*Material shown*
※
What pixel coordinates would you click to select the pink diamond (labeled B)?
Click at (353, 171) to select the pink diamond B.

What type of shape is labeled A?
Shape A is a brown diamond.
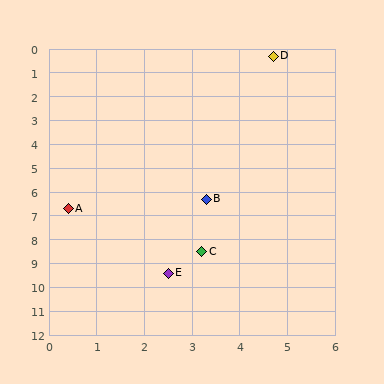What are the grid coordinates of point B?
Point B is at approximately (3.3, 6.3).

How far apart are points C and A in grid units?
Points C and A are about 3.3 grid units apart.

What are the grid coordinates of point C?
Point C is at approximately (3.2, 8.5).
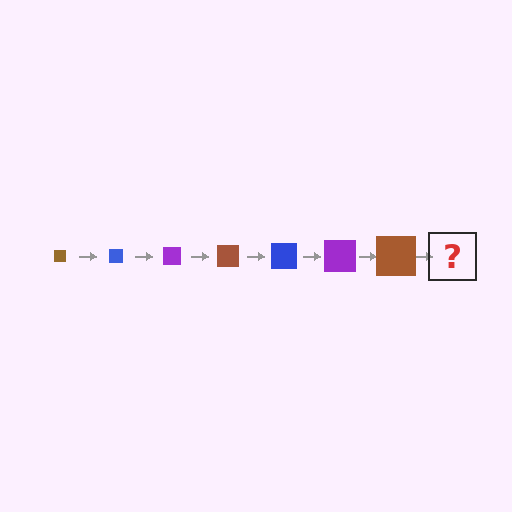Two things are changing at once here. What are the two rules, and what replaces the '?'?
The two rules are that the square grows larger each step and the color cycles through brown, blue, and purple. The '?' should be a blue square, larger than the previous one.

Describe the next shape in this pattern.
It should be a blue square, larger than the previous one.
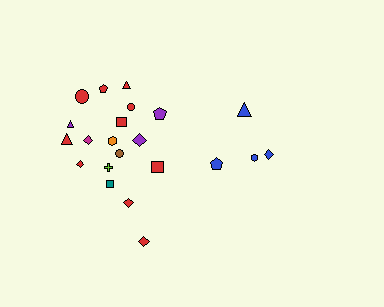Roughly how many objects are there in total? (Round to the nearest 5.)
Roughly 20 objects in total.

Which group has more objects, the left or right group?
The left group.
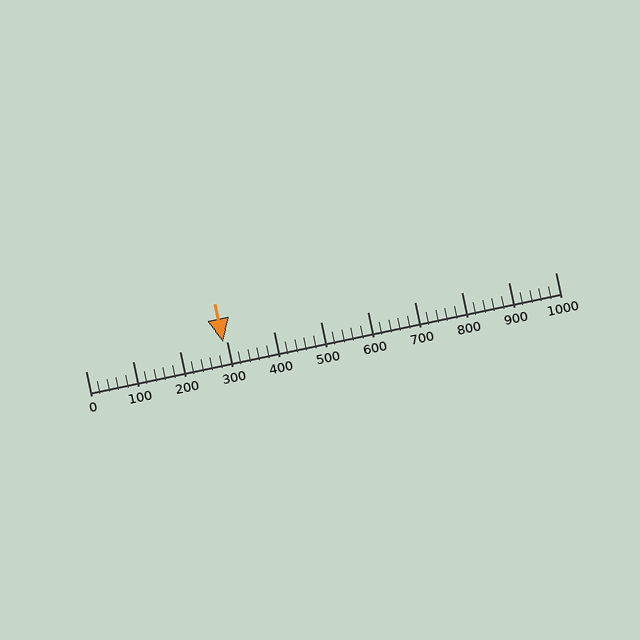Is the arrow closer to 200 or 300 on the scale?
The arrow is closer to 300.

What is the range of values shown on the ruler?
The ruler shows values from 0 to 1000.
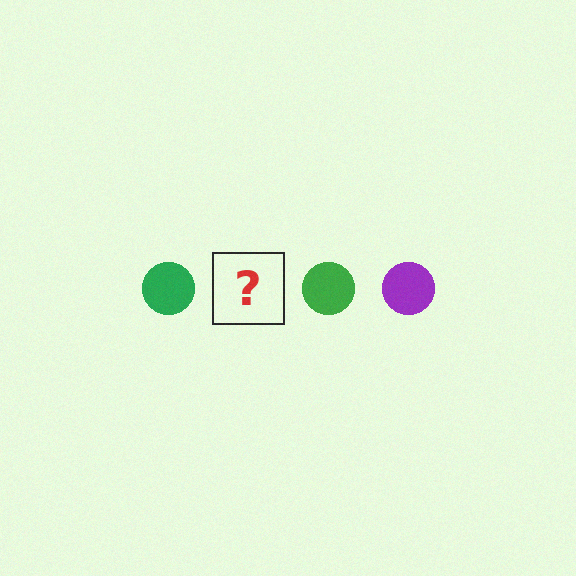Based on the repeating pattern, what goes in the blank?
The blank should be a purple circle.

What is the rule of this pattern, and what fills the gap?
The rule is that the pattern cycles through green, purple circles. The gap should be filled with a purple circle.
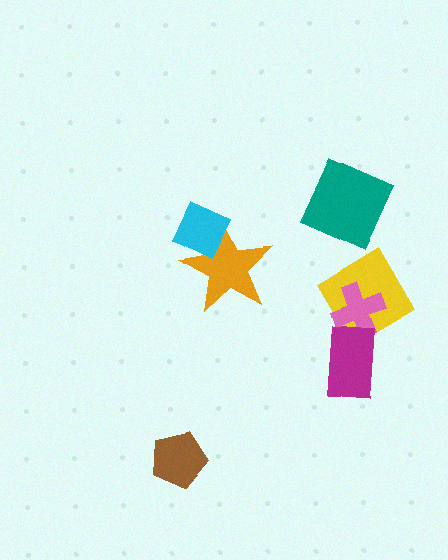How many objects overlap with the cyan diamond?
1 object overlaps with the cyan diamond.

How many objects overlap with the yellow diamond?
2 objects overlap with the yellow diamond.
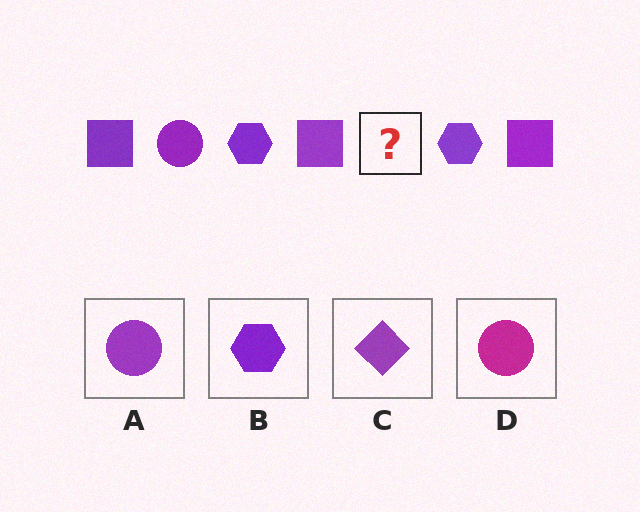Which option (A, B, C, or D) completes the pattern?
A.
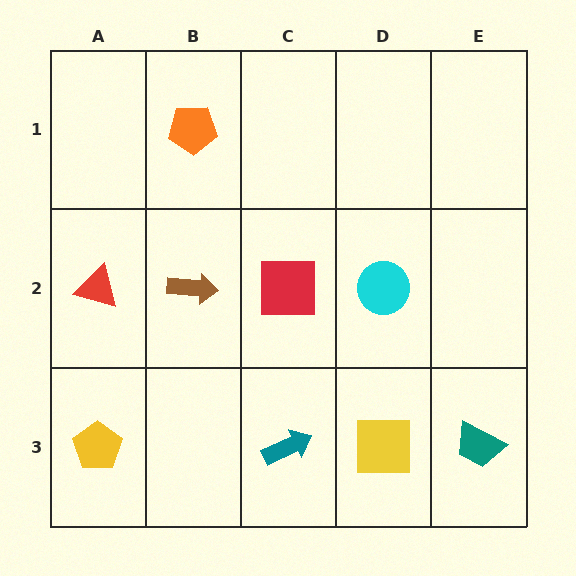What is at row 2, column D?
A cyan circle.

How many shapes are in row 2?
4 shapes.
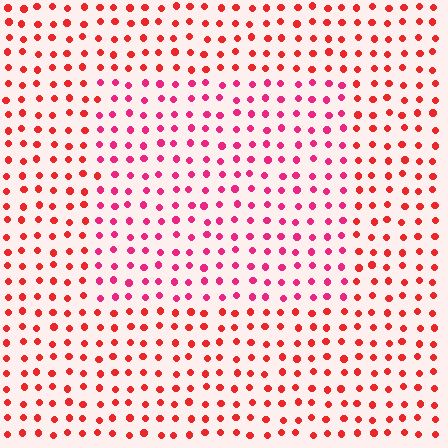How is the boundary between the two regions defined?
The boundary is defined purely by a slight shift in hue (about 28 degrees). Spacing, size, and orientation are identical on both sides.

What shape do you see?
I see a rectangle.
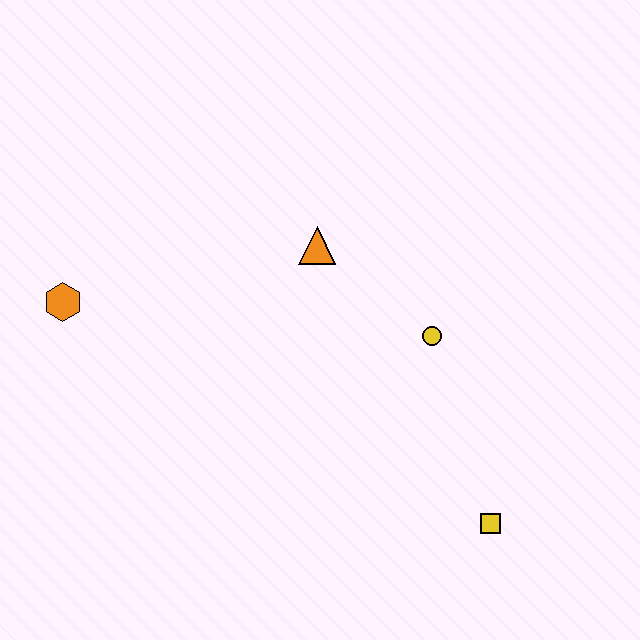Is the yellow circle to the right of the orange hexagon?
Yes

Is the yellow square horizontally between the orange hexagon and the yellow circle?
No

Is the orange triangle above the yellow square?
Yes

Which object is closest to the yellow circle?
The orange triangle is closest to the yellow circle.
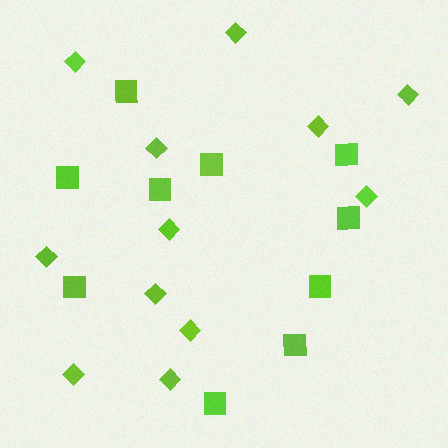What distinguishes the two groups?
There are 2 groups: one group of diamonds (12) and one group of squares (10).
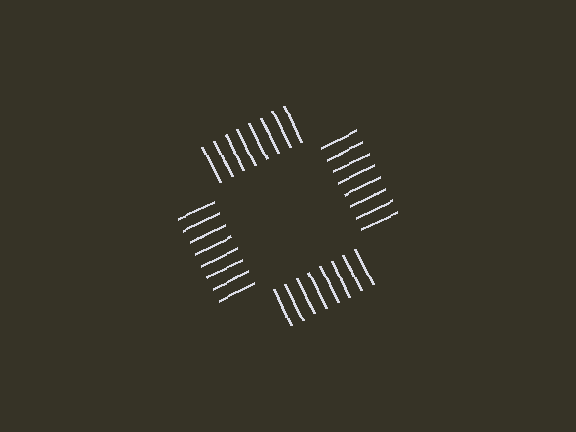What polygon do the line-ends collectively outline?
An illusory square — the line segments terminate on its edges but no continuous stroke is drawn.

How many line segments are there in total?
32 — 8 along each of the 4 edges.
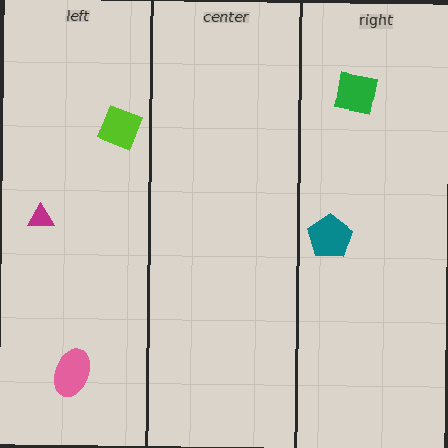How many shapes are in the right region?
2.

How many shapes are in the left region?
3.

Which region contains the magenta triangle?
The left region.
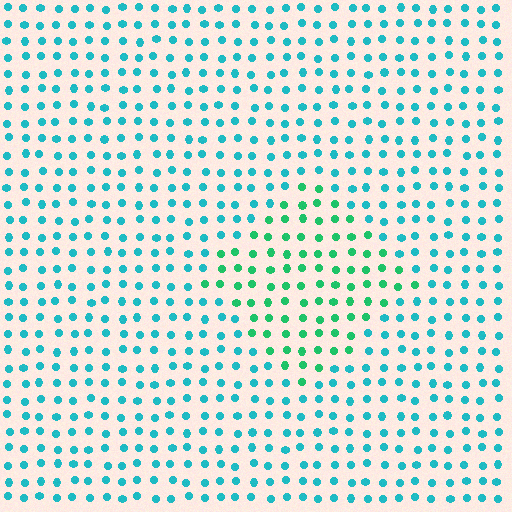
※
*What to produce*
Reproduce the material in full, word for word, and omit the pictures.

*Complete response*
What pixel coordinates would you click to select the pink diamond (labeled B)?
Click at (353, 171) to select the pink diamond B.

What type of shape is labeled A?
Shape A is a brown diamond.
What are the grid coordinates of point B?
Point B is at approximately (3.3, 6.3).

How far apart are points C and A in grid units?
Points C and A are about 3.3 grid units apart.

What are the grid coordinates of point C?
Point C is at approximately (3.2, 8.5).
Two things are changing at once here. What are the two rules, and what replaces the '?'?
The two rules are that the square grows larger each step and the color cycles through brown, blue, and purple. The '?' should be a blue square, larger than the previous one.

Describe the next shape in this pattern.
It should be a blue square, larger than the previous one.
Roughly how many objects are there in total? (Round to the nearest 5.)
Roughly 20 objects in total.

Which group has more objects, the left or right group?
The left group.
Is the arrow closer to 200 or 300 on the scale?
The arrow is closer to 300.

What is the range of values shown on the ruler?
The ruler shows values from 0 to 1000.
Based on the repeating pattern, what goes in the blank?
The blank should be a purple circle.

What is the rule of this pattern, and what fills the gap?
The rule is that the pattern cycles through green, purple circles. The gap should be filled with a purple circle.
How many objects overlap with the cyan diamond?
1 object overlaps with the cyan diamond.

How many objects overlap with the yellow diamond?
2 objects overlap with the yellow diamond.
Which option (A, B, C, or D) completes the pattern?
A.
What is at row 2, column D?
A cyan circle.

How many shapes are in row 2?
4 shapes.
How is the boundary between the two regions defined?
The boundary is defined purely by a slight shift in hue (about 28 degrees). Spacing, size, and orientation are identical on both sides.

What shape do you see?
I see a rectangle.
Is the yellow circle to the right of the orange hexagon?
Yes

Is the yellow square horizontally between the orange hexagon and the yellow circle?
No

Is the orange triangle above the yellow square?
Yes

Which object is closest to the yellow circle?
The orange triangle is closest to the yellow circle.
What distinguishes the two groups?
There are 2 groups: one group of diamonds (12) and one group of squares (10).
What polygon do the line-ends collectively outline?
An illusory square — the line segments terminate on its edges but no continuous stroke is drawn.

How many line segments are there in total?
32 — 8 along each of the 4 edges.
How many shapes are in the right region?
2.

How many shapes are in the left region?
3.

Which region contains the magenta triangle?
The left region.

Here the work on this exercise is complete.